++++ RECORD EXTRACTS ++++
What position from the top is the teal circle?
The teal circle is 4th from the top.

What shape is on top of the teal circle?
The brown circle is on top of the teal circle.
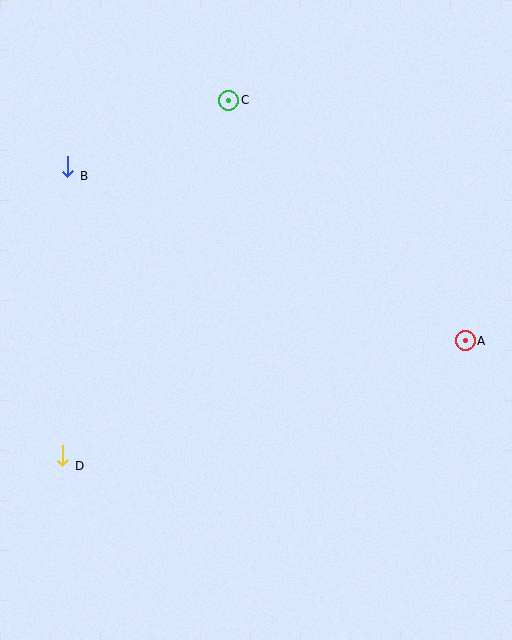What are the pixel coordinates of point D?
Point D is at (63, 466).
++++
*WHAT THE EXERCISE ASKS*
Print the full listing exactly, dropping the pictures.

*FULL RESPONSE*
What position from the top is the teal circle?
The teal circle is 4th from the top.

What shape is on top of the teal circle?
The brown circle is on top of the teal circle.
What are the pixel coordinates of point D?
Point D is at (63, 466).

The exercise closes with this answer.